Challenge
Take the entries that follow and return only the lines from the one with "Which objects stayed" through the final line, leaving every picture behind.

Task material
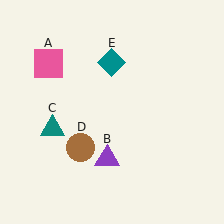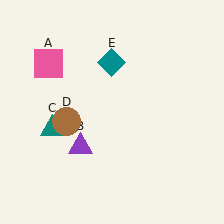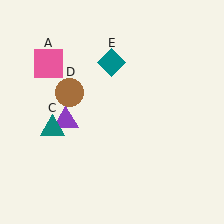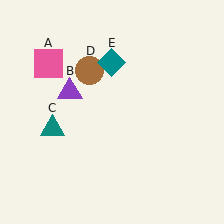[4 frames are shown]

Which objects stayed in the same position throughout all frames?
Pink square (object A) and teal triangle (object C) and teal diamond (object E) remained stationary.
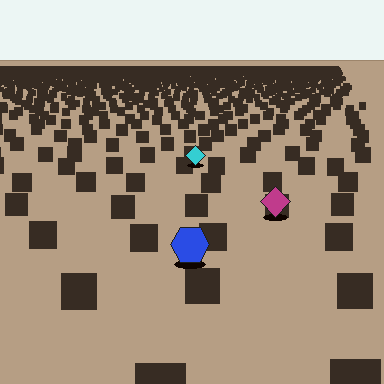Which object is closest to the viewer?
The blue hexagon is closest. The texture marks near it are larger and more spread out.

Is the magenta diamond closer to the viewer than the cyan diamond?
Yes. The magenta diamond is closer — you can tell from the texture gradient: the ground texture is coarser near it.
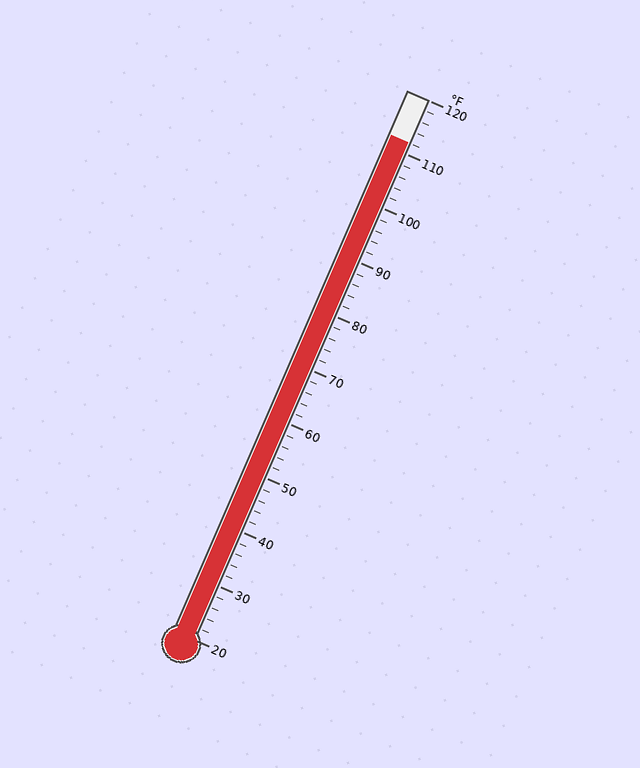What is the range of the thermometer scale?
The thermometer scale ranges from 20°F to 120°F.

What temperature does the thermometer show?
The thermometer shows approximately 112°F.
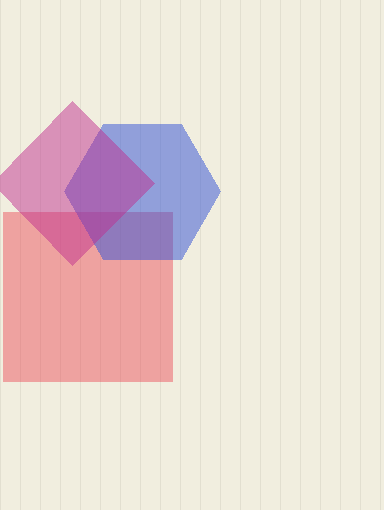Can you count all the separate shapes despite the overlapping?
Yes, there are 3 separate shapes.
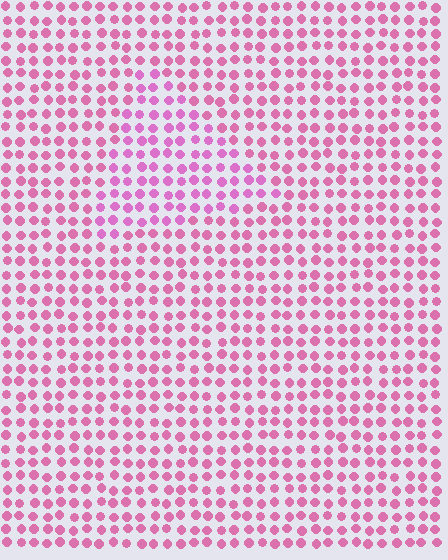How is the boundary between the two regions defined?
The boundary is defined purely by a slight shift in hue (about 16 degrees). Spacing, size, and orientation are identical on both sides.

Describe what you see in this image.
The image is filled with small pink elements in a uniform arrangement. A triangle-shaped region is visible where the elements are tinted to a slightly different hue, forming a subtle color boundary.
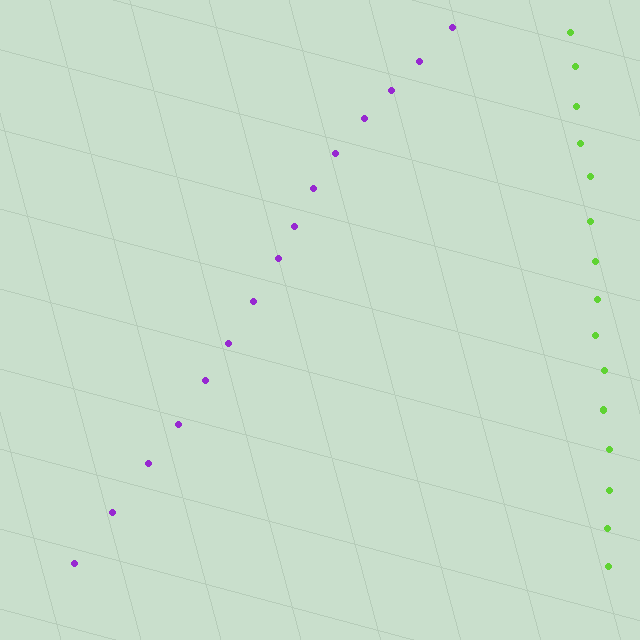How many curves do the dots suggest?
There are 2 distinct paths.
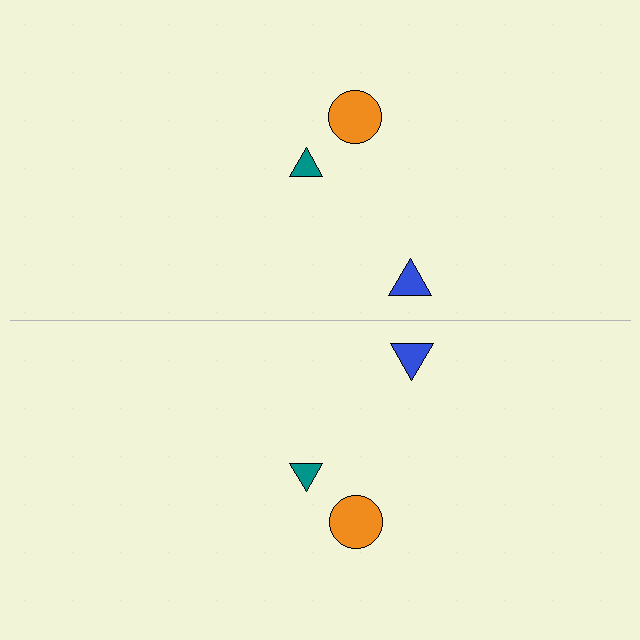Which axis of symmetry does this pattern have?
The pattern has a horizontal axis of symmetry running through the center of the image.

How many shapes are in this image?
There are 6 shapes in this image.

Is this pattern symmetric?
Yes, this pattern has bilateral (reflection) symmetry.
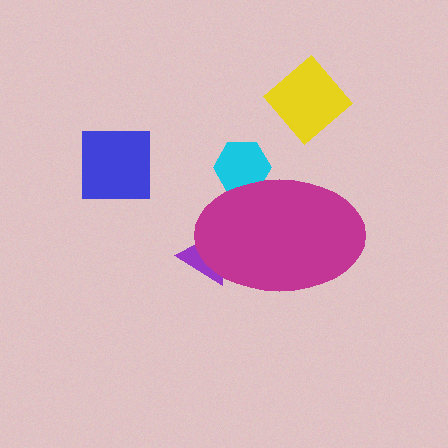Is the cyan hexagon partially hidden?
Yes, the cyan hexagon is partially hidden behind the magenta ellipse.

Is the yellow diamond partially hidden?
No, the yellow diamond is fully visible.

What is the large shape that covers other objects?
A magenta ellipse.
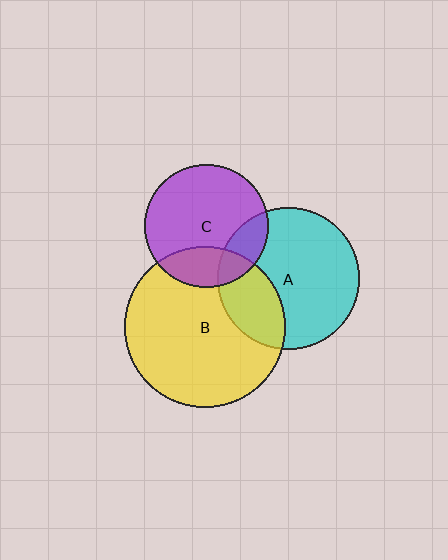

Answer to this problem
Which objects stayed in the same position throughout all frames?
Pink square (object A) and teal triangle (object C) and teal diamond (object E) remained stationary.
Which object is closest to the viewer?
The blue hexagon is closest. The texture marks near it are larger and more spread out.

Is the magenta diamond closer to the viewer than the cyan diamond?
Yes. The magenta diamond is closer — you can tell from the texture gradient: the ground texture is coarser near it.
What is the range of the thermometer scale?
The thermometer scale ranges from 20°F to 120°F.

What temperature does the thermometer show?
The thermometer shows approximately 112°F.
Can you count all the separate shapes despite the overlapping?
Yes, there are 3 separate shapes.
How is the boundary between the two regions defined?
The boundary is defined purely by a slight shift in hue (about 16 degrees). Spacing, size, and orientation are identical on both sides.

Describe what you see in this image.
The image is filled with small pink elements in a uniform arrangement. A triangle-shaped region is visible where the elements are tinted to a slightly different hue, forming a subtle color boundary.
How many curves do the dots suggest?
There are 2 distinct paths.
Which axis of symmetry does this pattern have?
The pattern has a horizontal axis of symmetry running through the center of the image.

How many shapes are in this image?
There are 6 shapes in this image.

Is this pattern symmetric?
Yes, this pattern has bilateral (reflection) symmetry.
Is the cyan hexagon partially hidden?
Yes, the cyan hexagon is partially hidden behind the magenta ellipse.

Is the yellow diamond partially hidden?
No, the yellow diamond is fully visible.

What is the large shape that covers other objects?
A magenta ellipse.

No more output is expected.